__DIRECTIONS__: Every record must appear in your copy exactly as written, with no pictures.

__SUPPLIED ENTRIES__:
————————
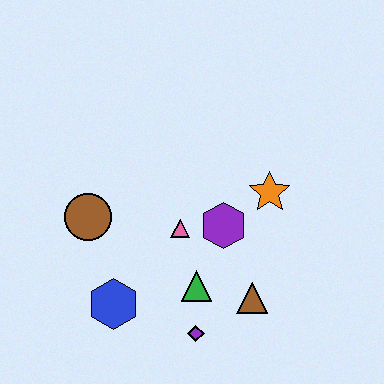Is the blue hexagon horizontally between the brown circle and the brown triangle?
Yes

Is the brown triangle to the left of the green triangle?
No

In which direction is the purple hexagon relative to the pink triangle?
The purple hexagon is to the right of the pink triangle.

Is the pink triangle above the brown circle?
No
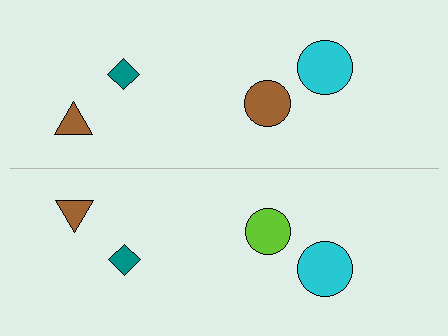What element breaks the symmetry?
The lime circle on the bottom side breaks the symmetry — its mirror counterpart is brown.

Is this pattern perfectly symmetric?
No, the pattern is not perfectly symmetric. The lime circle on the bottom side breaks the symmetry — its mirror counterpart is brown.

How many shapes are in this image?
There are 8 shapes in this image.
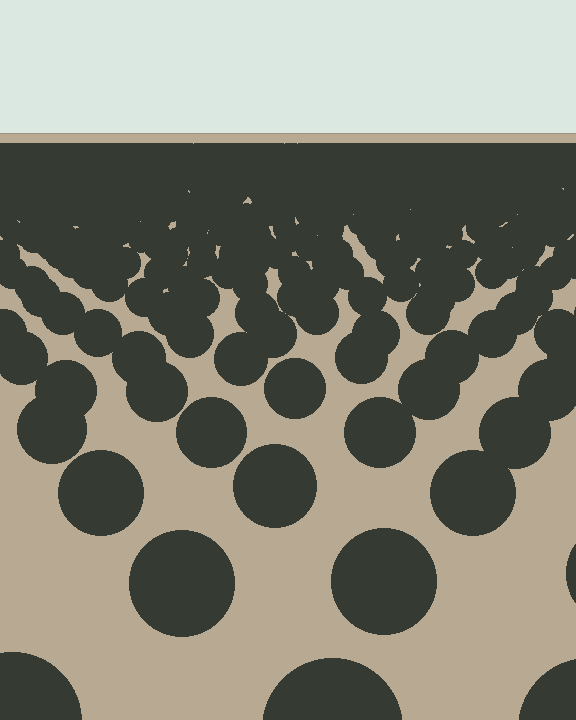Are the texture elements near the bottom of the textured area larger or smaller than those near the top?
Larger. Near the bottom, elements are closer to the viewer and appear at a bigger on-screen size.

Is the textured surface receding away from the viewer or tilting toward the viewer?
The surface is receding away from the viewer. Texture elements get smaller and denser toward the top.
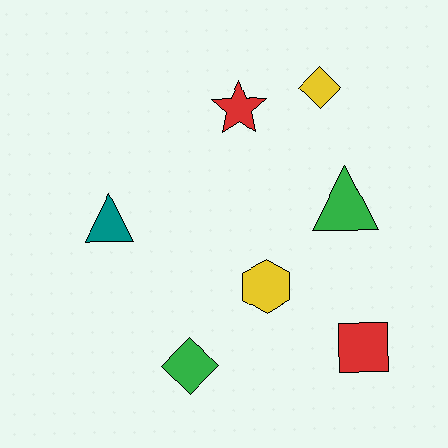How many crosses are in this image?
There are no crosses.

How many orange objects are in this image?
There are no orange objects.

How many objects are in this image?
There are 7 objects.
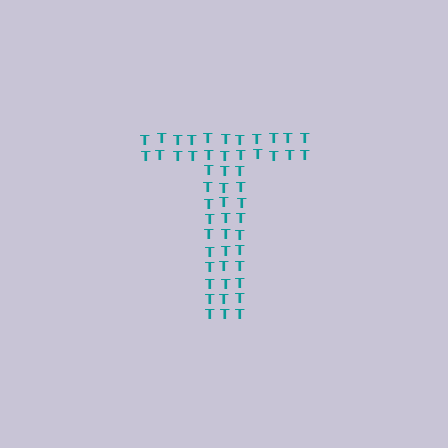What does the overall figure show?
The overall figure shows the letter T.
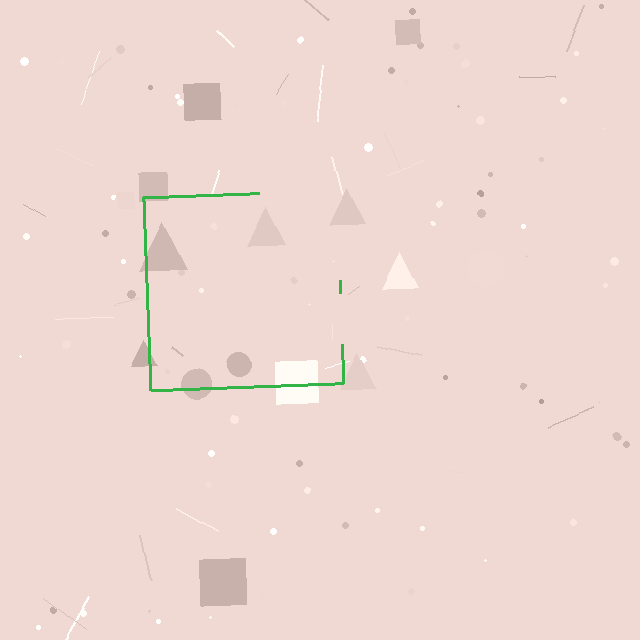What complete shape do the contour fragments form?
The contour fragments form a square.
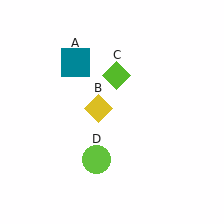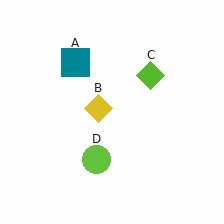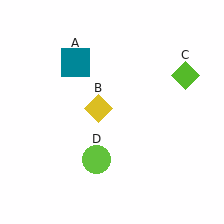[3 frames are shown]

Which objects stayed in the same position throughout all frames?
Teal square (object A) and yellow diamond (object B) and lime circle (object D) remained stationary.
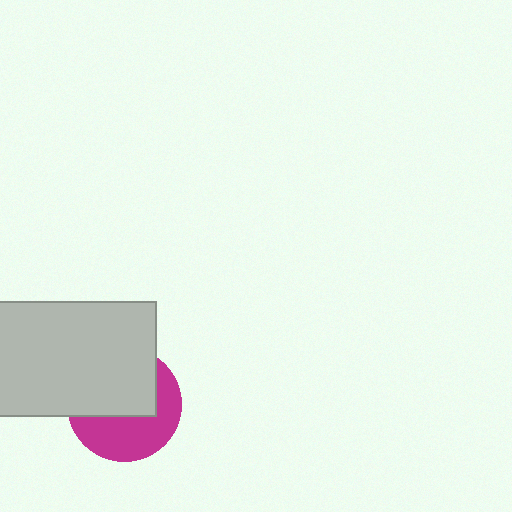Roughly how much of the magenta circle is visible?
About half of it is visible (roughly 47%).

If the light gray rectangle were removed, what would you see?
You would see the complete magenta circle.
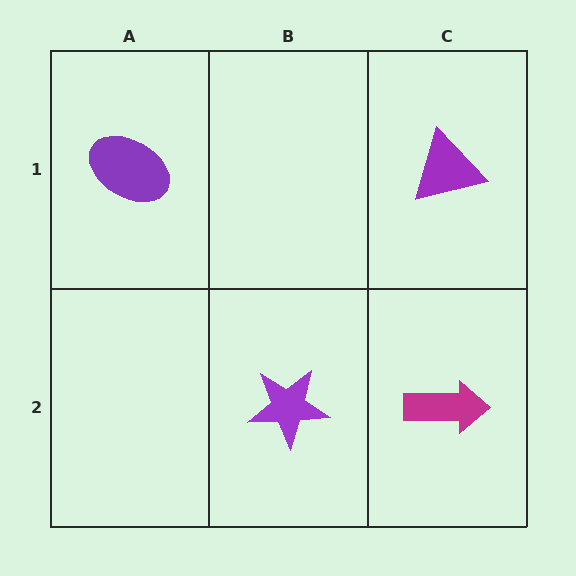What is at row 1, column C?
A purple triangle.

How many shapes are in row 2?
2 shapes.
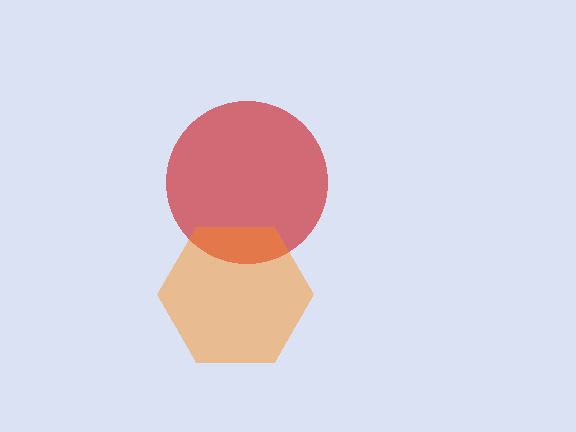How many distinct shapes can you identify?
————————
__CORRECT RESULT__:
Is the blue hexagon horizontally between the brown circle and the brown triangle?
Yes

Is the brown triangle to the left of the green triangle?
No

In which direction is the purple hexagon relative to the pink triangle?
The purple hexagon is to the right of the pink triangle.

Is the pink triangle above the brown circle?
No
What element breaks the symmetry?
The lime circle on the bottom side breaks the symmetry — its mirror counterpart is brown.

Is this pattern perfectly symmetric?
No, the pattern is not perfectly symmetric. The lime circle on the bottom side breaks the symmetry — its mirror counterpart is brown.

How many shapes are in this image?
There are 8 shapes in this image.
Are the texture elements near the bottom of the textured area larger or smaller than those near the top?
Larger. Near the bottom, elements are closer to the viewer and appear at a bigger on-screen size.

Is the textured surface receding away from the viewer or tilting toward the viewer?
The surface is receding away from the viewer. Texture elements get smaller and denser toward the top.
How many crosses are in this image?
There are no crosses.

How many orange objects are in this image?
There are no orange objects.

How many objects are in this image?
There are 7 objects.
What does the overall figure show?
The overall figure shows the letter T.
What complete shape do the contour fragments form?
The contour fragments form a square.
[3 frames are shown]

Which objects stayed in the same position throughout all frames?
Teal square (object A) and yellow diamond (object B) and lime circle (object D) remained stationary.
Roughly how much of the magenta circle is visible?
About half of it is visible (roughly 47%).

If the light gray rectangle were removed, what would you see?
You would see the complete magenta circle.
What is at row 1, column C?
A purple triangle.

How many shapes are in row 2?
2 shapes.
How many distinct shapes can you identify?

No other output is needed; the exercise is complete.